Aim
Using the material below, repeat exactly the lines from the one with "Which object is furthest to the right?" through the one with "List all line", ends included, without any images.

Provided information
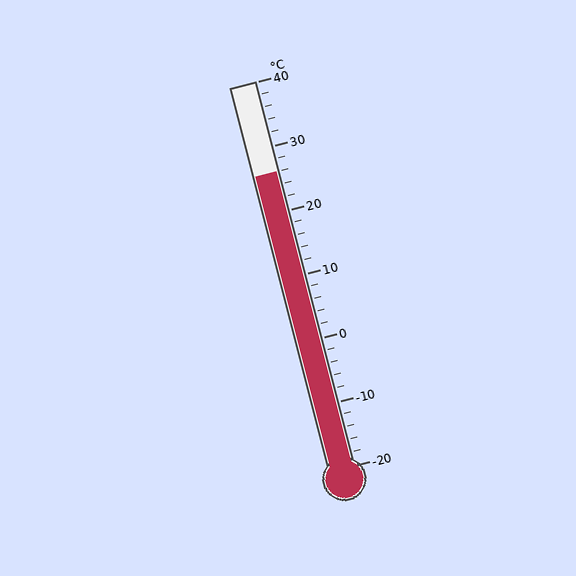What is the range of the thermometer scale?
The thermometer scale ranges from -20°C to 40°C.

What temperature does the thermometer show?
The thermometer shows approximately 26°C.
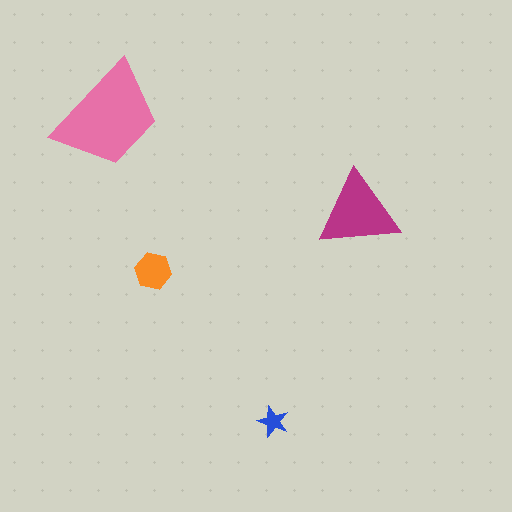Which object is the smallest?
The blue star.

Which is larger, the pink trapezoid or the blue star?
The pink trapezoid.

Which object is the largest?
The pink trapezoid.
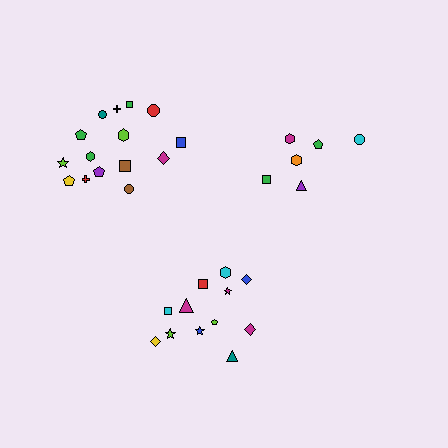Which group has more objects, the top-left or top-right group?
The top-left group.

--

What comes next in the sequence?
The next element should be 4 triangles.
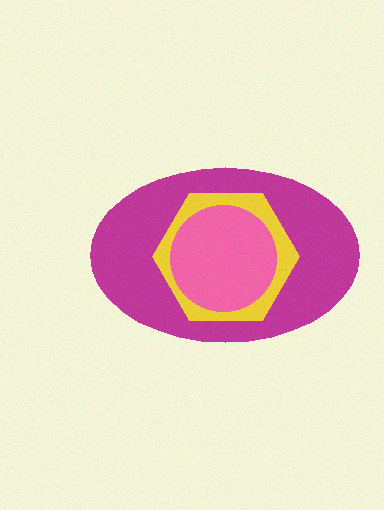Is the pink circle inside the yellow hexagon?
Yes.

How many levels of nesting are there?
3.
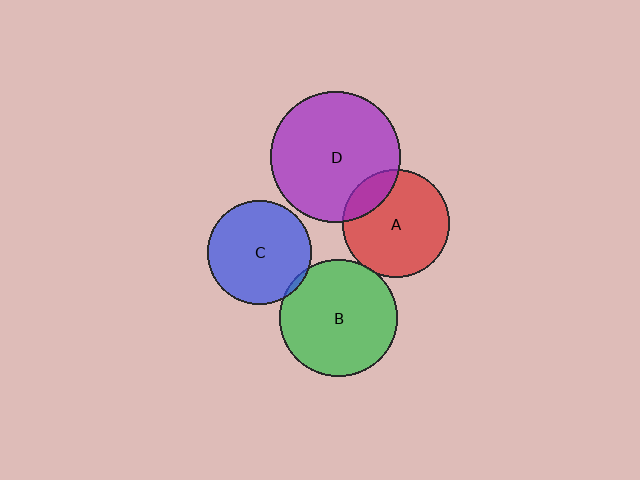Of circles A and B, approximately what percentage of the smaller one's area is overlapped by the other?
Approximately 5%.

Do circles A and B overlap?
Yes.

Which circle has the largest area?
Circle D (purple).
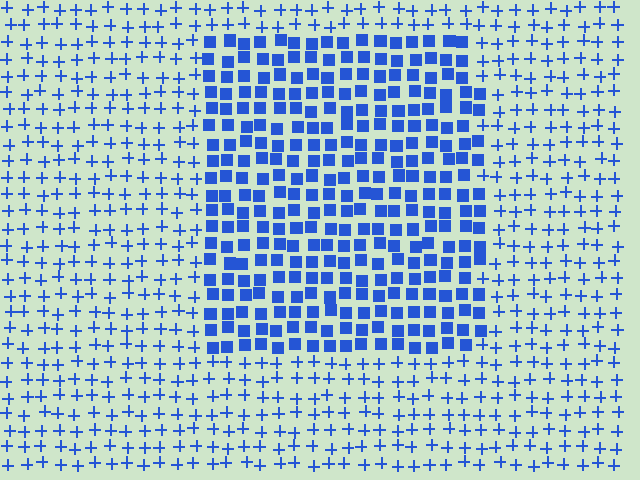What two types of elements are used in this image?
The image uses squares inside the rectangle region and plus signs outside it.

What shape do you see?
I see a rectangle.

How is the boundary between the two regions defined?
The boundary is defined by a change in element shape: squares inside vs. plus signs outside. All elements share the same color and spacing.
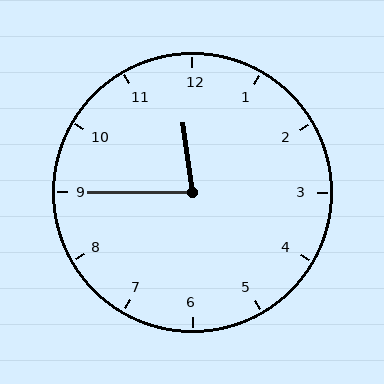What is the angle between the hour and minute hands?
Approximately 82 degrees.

* * *

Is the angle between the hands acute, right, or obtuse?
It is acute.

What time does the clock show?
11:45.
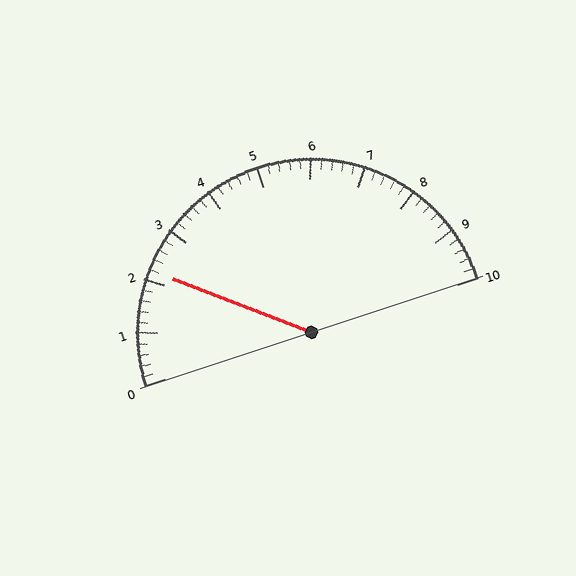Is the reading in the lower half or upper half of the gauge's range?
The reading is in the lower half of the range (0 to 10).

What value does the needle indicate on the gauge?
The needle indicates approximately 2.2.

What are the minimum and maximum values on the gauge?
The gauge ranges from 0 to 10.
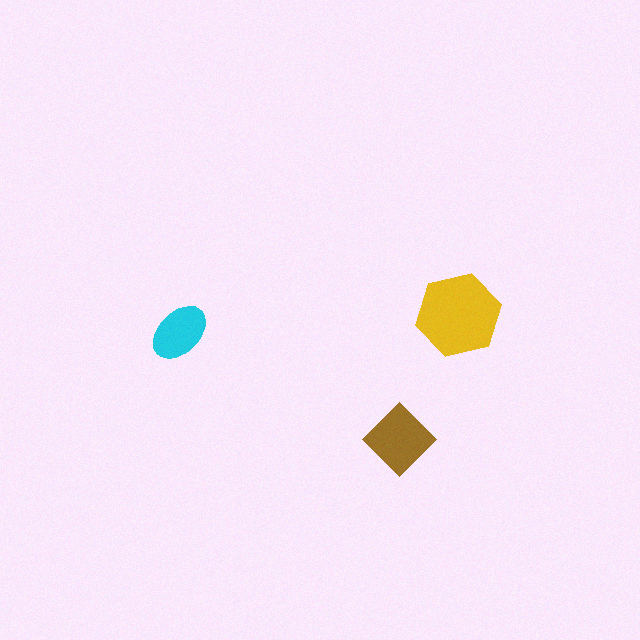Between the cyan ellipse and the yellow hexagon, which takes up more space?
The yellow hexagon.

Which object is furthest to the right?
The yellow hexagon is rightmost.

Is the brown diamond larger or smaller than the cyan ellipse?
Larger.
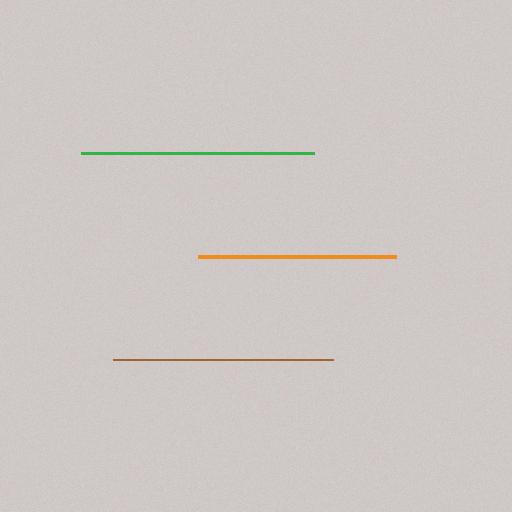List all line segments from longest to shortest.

Answer in full
Which object is furthest to the right?
The yellow hexagon is rightmost.

Is the brown diamond larger or smaller than the cyan ellipse?
Larger.
List all line segments from longest to shortest.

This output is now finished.